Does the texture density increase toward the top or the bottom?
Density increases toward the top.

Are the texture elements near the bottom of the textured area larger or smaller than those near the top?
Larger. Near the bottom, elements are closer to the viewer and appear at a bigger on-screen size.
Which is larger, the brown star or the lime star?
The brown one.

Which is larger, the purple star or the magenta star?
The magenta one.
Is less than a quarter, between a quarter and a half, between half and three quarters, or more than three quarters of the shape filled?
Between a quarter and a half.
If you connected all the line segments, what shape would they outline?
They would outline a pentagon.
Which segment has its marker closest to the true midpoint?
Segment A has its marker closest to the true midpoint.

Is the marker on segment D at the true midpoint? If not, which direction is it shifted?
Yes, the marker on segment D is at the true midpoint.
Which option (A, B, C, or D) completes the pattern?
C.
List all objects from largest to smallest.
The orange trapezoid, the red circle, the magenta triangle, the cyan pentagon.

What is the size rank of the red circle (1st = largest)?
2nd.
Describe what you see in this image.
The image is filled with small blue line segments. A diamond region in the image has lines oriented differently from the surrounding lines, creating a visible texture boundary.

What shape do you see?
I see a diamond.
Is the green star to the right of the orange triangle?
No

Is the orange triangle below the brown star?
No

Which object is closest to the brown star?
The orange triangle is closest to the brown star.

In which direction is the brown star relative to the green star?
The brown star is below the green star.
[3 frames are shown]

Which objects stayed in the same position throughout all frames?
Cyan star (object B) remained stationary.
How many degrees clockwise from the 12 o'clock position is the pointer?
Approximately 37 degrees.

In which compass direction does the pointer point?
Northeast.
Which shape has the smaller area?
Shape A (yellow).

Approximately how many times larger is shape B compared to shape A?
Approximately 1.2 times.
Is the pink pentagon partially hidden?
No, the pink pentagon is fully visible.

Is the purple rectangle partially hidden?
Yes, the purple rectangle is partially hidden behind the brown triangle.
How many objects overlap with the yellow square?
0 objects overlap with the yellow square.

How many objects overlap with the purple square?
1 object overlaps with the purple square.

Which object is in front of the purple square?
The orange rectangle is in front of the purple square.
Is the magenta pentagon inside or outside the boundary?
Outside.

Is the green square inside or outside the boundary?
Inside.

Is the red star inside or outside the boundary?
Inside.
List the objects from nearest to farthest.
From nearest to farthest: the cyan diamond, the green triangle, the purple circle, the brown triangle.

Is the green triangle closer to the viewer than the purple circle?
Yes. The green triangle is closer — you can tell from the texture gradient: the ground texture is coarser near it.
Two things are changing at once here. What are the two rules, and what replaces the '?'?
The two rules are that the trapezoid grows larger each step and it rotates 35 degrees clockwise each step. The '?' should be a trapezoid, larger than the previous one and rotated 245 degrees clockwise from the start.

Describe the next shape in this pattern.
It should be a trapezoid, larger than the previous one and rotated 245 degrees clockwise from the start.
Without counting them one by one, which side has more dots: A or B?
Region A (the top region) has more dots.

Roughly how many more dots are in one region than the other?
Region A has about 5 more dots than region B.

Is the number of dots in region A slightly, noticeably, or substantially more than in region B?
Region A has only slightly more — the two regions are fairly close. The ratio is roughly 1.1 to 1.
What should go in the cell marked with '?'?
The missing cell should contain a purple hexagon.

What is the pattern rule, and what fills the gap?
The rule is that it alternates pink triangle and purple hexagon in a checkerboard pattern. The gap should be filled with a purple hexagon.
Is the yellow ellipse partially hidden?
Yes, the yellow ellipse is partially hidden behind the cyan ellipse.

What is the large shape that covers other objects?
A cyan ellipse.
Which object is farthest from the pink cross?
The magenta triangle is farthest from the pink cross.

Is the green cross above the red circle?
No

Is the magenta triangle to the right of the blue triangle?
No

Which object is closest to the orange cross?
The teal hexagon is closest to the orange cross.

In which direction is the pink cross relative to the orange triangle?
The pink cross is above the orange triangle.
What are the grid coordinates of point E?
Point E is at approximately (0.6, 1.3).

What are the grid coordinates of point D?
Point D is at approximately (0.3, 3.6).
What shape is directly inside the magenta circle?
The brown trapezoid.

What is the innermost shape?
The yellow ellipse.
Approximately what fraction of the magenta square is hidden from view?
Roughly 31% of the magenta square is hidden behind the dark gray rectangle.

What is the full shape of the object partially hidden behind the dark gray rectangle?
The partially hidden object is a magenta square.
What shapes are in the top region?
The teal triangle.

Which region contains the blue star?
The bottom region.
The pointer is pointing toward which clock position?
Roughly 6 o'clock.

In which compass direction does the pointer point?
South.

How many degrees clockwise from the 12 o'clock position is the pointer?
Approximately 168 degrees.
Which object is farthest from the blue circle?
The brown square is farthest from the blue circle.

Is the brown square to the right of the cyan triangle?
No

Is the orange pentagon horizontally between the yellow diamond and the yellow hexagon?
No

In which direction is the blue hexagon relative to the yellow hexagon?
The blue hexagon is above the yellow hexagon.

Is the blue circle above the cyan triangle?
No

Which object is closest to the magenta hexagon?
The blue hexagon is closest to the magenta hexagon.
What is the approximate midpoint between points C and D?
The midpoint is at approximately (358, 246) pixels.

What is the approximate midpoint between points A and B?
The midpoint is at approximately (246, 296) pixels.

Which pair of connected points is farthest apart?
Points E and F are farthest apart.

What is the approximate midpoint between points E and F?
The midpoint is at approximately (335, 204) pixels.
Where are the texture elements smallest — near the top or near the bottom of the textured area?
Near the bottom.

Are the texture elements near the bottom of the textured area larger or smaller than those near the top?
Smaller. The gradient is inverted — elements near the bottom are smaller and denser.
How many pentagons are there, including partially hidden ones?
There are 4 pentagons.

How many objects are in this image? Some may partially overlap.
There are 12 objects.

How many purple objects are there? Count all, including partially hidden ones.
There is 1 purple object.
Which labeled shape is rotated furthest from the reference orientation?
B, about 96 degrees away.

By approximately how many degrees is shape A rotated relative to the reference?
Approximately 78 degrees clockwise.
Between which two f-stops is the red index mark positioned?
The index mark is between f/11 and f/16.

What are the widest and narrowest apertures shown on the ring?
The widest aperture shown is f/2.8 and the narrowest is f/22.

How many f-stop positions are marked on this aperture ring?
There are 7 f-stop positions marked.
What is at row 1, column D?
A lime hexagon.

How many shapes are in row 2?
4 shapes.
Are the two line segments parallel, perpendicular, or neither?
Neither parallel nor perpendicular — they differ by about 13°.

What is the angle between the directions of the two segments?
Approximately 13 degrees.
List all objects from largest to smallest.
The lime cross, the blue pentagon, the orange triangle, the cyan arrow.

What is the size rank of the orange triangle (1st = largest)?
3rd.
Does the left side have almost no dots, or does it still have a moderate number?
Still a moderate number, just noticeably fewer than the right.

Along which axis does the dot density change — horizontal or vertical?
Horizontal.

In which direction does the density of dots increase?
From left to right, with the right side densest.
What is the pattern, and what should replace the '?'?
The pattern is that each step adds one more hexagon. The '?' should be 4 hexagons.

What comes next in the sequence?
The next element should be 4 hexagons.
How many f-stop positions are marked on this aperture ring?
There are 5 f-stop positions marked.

Stated task: Extract all the entries word for word.

Answer in full:
Does the texture density increase toward the top or the bottom?
Density increases toward the top.

Are the texture elements near the bottom of the textured area larger or smaller than those near the top?
Larger. Near the bottom, elements are closer to the viewer and appear at a bigger on-screen size.
Which is larger, the brown star or the lime star?
The brown one.

Which is larger, the purple star or the magenta star?
The magenta one.
Is less than a quarter, between a quarter and a half, between half and three quarters, or more than three quarters of the shape filled?
Between a quarter and a half.
If you connected all the line segments, what shape would they outline?
They would outline a pentagon.
Which segment has its marker closest to the true midpoint?
Segment A has its marker closest to the true midpoint.

Is the marker on segment D at the true midpoint? If not, which direction is it shifted?
Yes, the marker on segment D is at the true midpoint.
Which option (A, B, C, or D) completes the pattern?
C.
List all objects from largest to smallest.
The orange trapezoid, the red circle, the magenta triangle, the cyan pentagon.

What is the size rank of the red circle (1st = largest)?
2nd.
Describe what you see in this image.
The image is filled with small blue line segments. A diamond region in the image has lines oriented differently from the surrounding lines, creating a visible texture boundary.

What shape do you see?
I see a diamond.
Is the green star to the right of the orange triangle?
No

Is the orange triangle below the brown star?
No

Which object is closest to the brown star?
The orange triangle is closest to the brown star.

In which direction is the brown star relative to the green star?
The brown star is below the green star.
[3 frames are shown]

Which objects stayed in the same position throughout all frames?
Cyan star (object B) remained stationary.
How many degrees clockwise from the 12 o'clock position is the pointer?
Approximately 37 degrees.

In which compass direction does the pointer point?
Northeast.
Which shape has the smaller area?
Shape A (yellow).

Approximately how many times larger is shape B compared to shape A?
Approximately 1.2 times.
Is the pink pentagon partially hidden?
No, the pink pentagon is fully visible.

Is the purple rectangle partially hidden?
Yes, the purple rectangle is partially hidden behind the brown triangle.
How many objects overlap with the yellow square?
0 objects overlap with the yellow square.

How many objects overlap with the purple square?
1 object overlaps with the purple square.

Which object is in front of the purple square?
The orange rectangle is in front of the purple square.
Is the magenta pentagon inside or outside the boundary?
Outside.

Is the green square inside or outside the boundary?
Inside.

Is the red star inside or outside the boundary?
Inside.
List the objects from nearest to farthest.
From nearest to farthest: the cyan diamond, the green triangle, the purple circle, the brown triangle.

Is the green triangle closer to the viewer than the purple circle?
Yes. The green triangle is closer — you can tell from the texture gradient: the ground texture is coarser near it.
Two things are changing at once here. What are the two rules, and what replaces the '?'?
The two rules are that the trapezoid grows larger each step and it rotates 35 degrees clockwise each step. The '?' should be a trapezoid, larger than the previous one and rotated 245 degrees clockwise from the start.

Describe the next shape in this pattern.
It should be a trapezoid, larger than the previous one and rotated 245 degrees clockwise from the start.
Without counting them one by one, which side has more dots: A or B?
Region A (the top region) has more dots.

Roughly how many more dots are in one region than the other?
Region A has about 5 more dots than region B.

Is the number of dots in region A slightly, noticeably, or substantially more than in region B?
Region A has only slightly more — the two regions are fairly close. The ratio is roughly 1.1 to 1.
What should go in the cell marked with '?'?
The missing cell should contain a purple hexagon.

What is the pattern rule, and what fills the gap?
The rule is that it alternates pink triangle and purple hexagon in a checkerboard pattern. The gap should be filled with a purple hexagon.
Is the yellow ellipse partially hidden?
Yes, the yellow ellipse is partially hidden behind the cyan ellipse.

What is the large shape that covers other objects?
A cyan ellipse.
Which object is farthest from the pink cross?
The magenta triangle is farthest from the pink cross.

Is the green cross above the red circle?
No

Is the magenta triangle to the right of the blue triangle?
No

Which object is closest to the orange cross?
The teal hexagon is closest to the orange cross.

In which direction is the pink cross relative to the orange triangle?
The pink cross is above the orange triangle.
What are the grid coordinates of point E?
Point E is at approximately (0.6, 1.3).

What are the grid coordinates of point D?
Point D is at approximately (0.3, 3.6).
What shape is directly inside the magenta circle?
The brown trapezoid.

What is the innermost shape?
The yellow ellipse.
Approximately what fraction of the magenta square is hidden from view?
Roughly 31% of the magenta square is hidden behind the dark gray rectangle.

What is the full shape of the object partially hidden behind the dark gray rectangle?
The partially hidden object is a magenta square.
What shapes are in the top region?
The teal triangle.

Which region contains the blue star?
The bottom region.
The pointer is pointing toward which clock position?
Roughly 6 o'clock.

In which compass direction does the pointer point?
South.

How many degrees clockwise from the 12 o'clock position is the pointer?
Approximately 168 degrees.
Which object is farthest from the blue circle?
The brown square is farthest from the blue circle.

Is the brown square to the right of the cyan triangle?
No

Is the orange pentagon horizontally between the yellow diamond and the yellow hexagon?
No

In which direction is the blue hexagon relative to the yellow hexagon?
The blue hexagon is above the yellow hexagon.

Is the blue circle above the cyan triangle?
No

Which object is closest to the magenta hexagon?
The blue hexagon is closest to the magenta hexagon.
What is the approximate midpoint between points C and D?
The midpoint is at approximately (358, 246) pixels.

What is the approximate midpoint between points A and B?
The midpoint is at approximately (246, 296) pixels.

Which pair of connected points is farthest apart?
Points E and F are farthest apart.

What is the approximate midpoint between points E and F?
The midpoint is at approximately (335, 204) pixels.
Where are the texture elements smallest — near the top or near the bottom of the textured area?
Near the bottom.

Are the texture elements near the bottom of the textured area larger or smaller than those near the top?
Smaller. The gradient is inverted — elements near the bottom are smaller and denser.
How many pentagons are there, including partially hidden ones?
There are 4 pentagons.

How many objects are in this image? Some may partially overlap.
There are 12 objects.

How many purple objects are there? Count all, including partially hidden ones.
There is 1 purple object.
Which labeled shape is rotated furthest from the reference orientation?
B, about 96 degrees away.

By approximately how many degrees is shape A rotated relative to the reference?
Approximately 78 degrees clockwise.
Between which two f-stops is the red index mark positioned?
The index mark is between f/11 and f/16.

What are the widest and narrowest apertures shown on the ring?
The widest aperture shown is f/2.8 and the narrowest is f/22.

How many f-stop positions are marked on this aperture ring?
There are 7 f-stop positions marked.
What is at row 1, column D?
A lime hexagon.

How many shapes are in row 2?
4 shapes.
Are the two line segments parallel, perpendicular, or neither?
Neither parallel nor perpendicular — they differ by about 13°.

What is the angle between the directions of the two segments?
Approximately 13 degrees.
List all objects from largest to smallest.
The lime cross, the blue pentagon, the orange triangle, the cyan arrow.

What is the size rank of the orange triangle (1st = largest)?
3rd.
Does the left side have almost no dots, or does it still have a moderate number?
Still a moderate number, just noticeably fewer than the right.

Along which axis does the dot density change — horizontal or vertical?
Horizontal.

In which direction does the density of dots increase?
From left to right, with the right side densest.
What is the pattern, and what should replace the '?'?
The pattern is that each step adds one more hexagon. The '?' should be 4 hexagons.

What comes next in the sequence?
The next element should be 4 hexagons.
How many f-stop positions are marked on this aperture ring?
There are 5 f-stop positions marked.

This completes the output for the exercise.